▸ **Direction**:
Copy out all of the rows below in full, requests included, scaling every bounding-box coordinate in the answers by 0.35 and rounding to the nearest whole number, with halves rounded up. Leave every number in the requests, including the format sample, unchanged.

▸ **Stored rows**:
———

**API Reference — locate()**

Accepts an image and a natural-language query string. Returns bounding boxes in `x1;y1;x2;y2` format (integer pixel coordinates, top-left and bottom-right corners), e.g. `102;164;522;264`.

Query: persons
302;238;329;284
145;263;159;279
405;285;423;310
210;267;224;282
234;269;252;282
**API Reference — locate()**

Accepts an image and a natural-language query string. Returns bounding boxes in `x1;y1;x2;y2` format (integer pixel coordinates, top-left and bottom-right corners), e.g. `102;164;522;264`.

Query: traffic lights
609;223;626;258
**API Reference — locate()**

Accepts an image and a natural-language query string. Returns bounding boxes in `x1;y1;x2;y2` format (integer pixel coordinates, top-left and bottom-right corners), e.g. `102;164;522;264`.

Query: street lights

———

▸ **Task solution**:
**API Reference — locate()**

Accepts an image and a natural-language query string. Returns bounding boxes in `x1;y1;x2;y2` format (integer pixel coordinates, top-left and bottom-right corners), e.g. `102;164;522;264`.

Query: persons
106;83;115;99
51;92;56;98
142;100;148;109
74;93;78;99
82;94;88;99
**API Reference — locate()**

Accepts an image and a natural-language query string. Returns bounding boxes in `x1;y1;x2;y2` format (integer pixel coordinates, top-left and bottom-right corners), e.g. `102;164;522;264`.

Query: traffic lights
213;78;219;90
**API Reference — locate()**

Accepts an image and a natural-language query string. Returns bounding boxes in `x1;y1;x2;y2` format (integer pixel coordinates, top-left and bottom-right corners), e.g. `102;164;522;264`.

Query: street lights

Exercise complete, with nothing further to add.